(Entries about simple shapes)
********
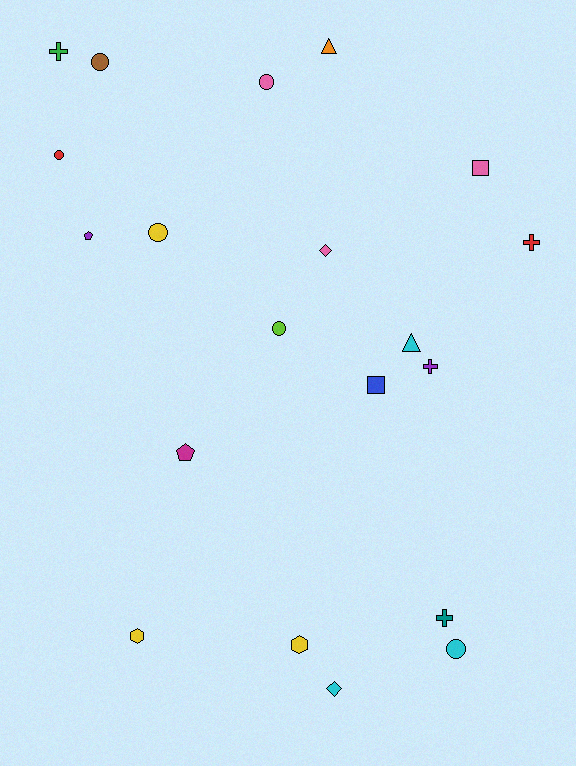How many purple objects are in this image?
There are 2 purple objects.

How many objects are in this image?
There are 20 objects.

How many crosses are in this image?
There are 4 crosses.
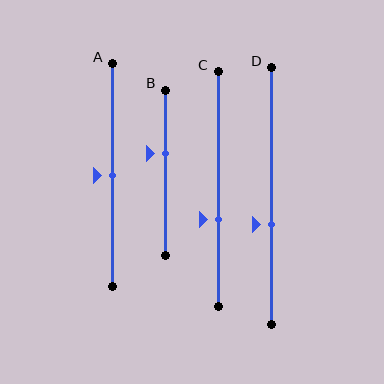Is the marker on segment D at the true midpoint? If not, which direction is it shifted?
No, the marker on segment D is shifted downward by about 11% of the segment length.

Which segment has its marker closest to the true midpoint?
Segment A has its marker closest to the true midpoint.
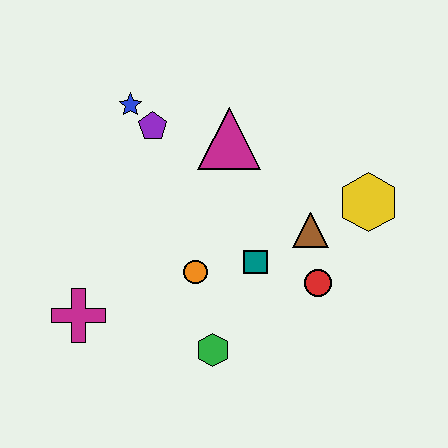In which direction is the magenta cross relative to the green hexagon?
The magenta cross is to the left of the green hexagon.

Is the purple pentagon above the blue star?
No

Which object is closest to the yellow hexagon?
The brown triangle is closest to the yellow hexagon.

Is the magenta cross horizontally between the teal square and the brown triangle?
No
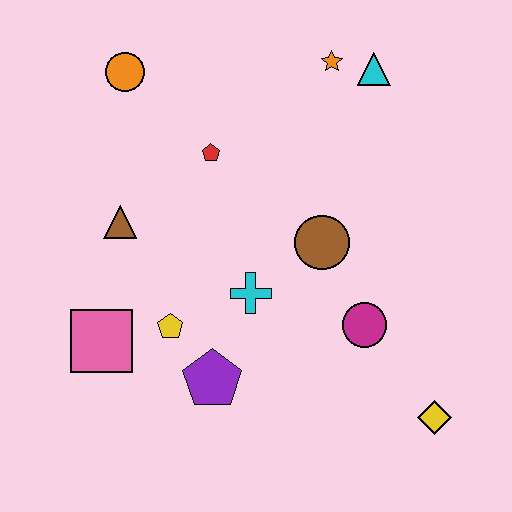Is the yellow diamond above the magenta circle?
No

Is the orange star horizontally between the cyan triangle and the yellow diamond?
No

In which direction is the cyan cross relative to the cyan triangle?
The cyan cross is below the cyan triangle.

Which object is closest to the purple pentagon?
The yellow pentagon is closest to the purple pentagon.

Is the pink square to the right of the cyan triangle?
No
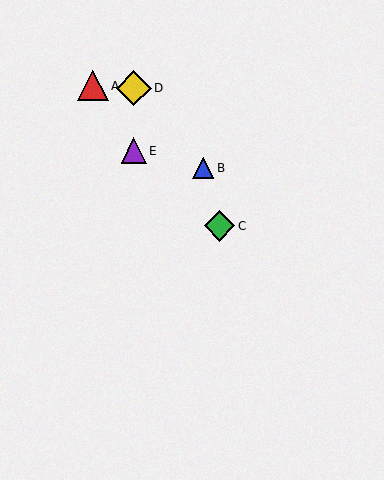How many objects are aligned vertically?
2 objects (D, E) are aligned vertically.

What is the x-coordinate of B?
Object B is at x≈203.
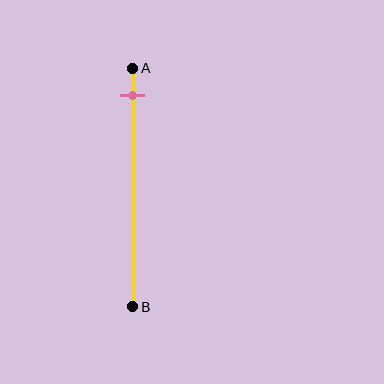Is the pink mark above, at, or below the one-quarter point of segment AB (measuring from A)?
The pink mark is above the one-quarter point of segment AB.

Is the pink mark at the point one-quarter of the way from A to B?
No, the mark is at about 10% from A, not at the 25% one-quarter point.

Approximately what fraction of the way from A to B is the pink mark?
The pink mark is approximately 10% of the way from A to B.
********
## Written problem
Copy the records above exactly, leaving out every picture.

## Task output
How many purple objects are in this image?
There are 2 purple objects.

How many objects are in this image?
There are 20 objects.

How many crosses are in this image?
There are 4 crosses.
Is the marker on segment D at the true midpoint? If not, which direction is it shifted?
No, the marker on segment D is shifted downward by about 11% of the segment length.

Which segment has its marker closest to the true midpoint?
Segment A has its marker closest to the true midpoint.
In which direction is the magenta cross relative to the green hexagon?
The magenta cross is to the left of the green hexagon.

Is the purple pentagon above the blue star?
No

Which object is closest to the yellow hexagon?
The brown triangle is closest to the yellow hexagon.

Is the magenta cross horizontally between the teal square and the brown triangle?
No
Is the yellow diamond above the magenta circle?
No

Is the orange star horizontally between the cyan triangle and the yellow diamond?
No

In which direction is the cyan cross relative to the cyan triangle?
The cyan cross is below the cyan triangle.

Which object is closest to the purple pentagon?
The yellow pentagon is closest to the purple pentagon.

Is the pink square to the right of the cyan triangle?
No
How many objects are aligned vertically?
2 objects (D, E) are aligned vertically.

What is the x-coordinate of B?
Object B is at x≈203.
Is the pink mark above, at, or below the one-quarter point of segment AB (measuring from A)?
The pink mark is above the one-quarter point of segment AB.

Is the pink mark at the point one-quarter of the way from A to B?
No, the mark is at about 10% from A, not at the 25% one-quarter point.

Approximately what fraction of the way from A to B is the pink mark?
The pink mark is approximately 10% of the way from A to B.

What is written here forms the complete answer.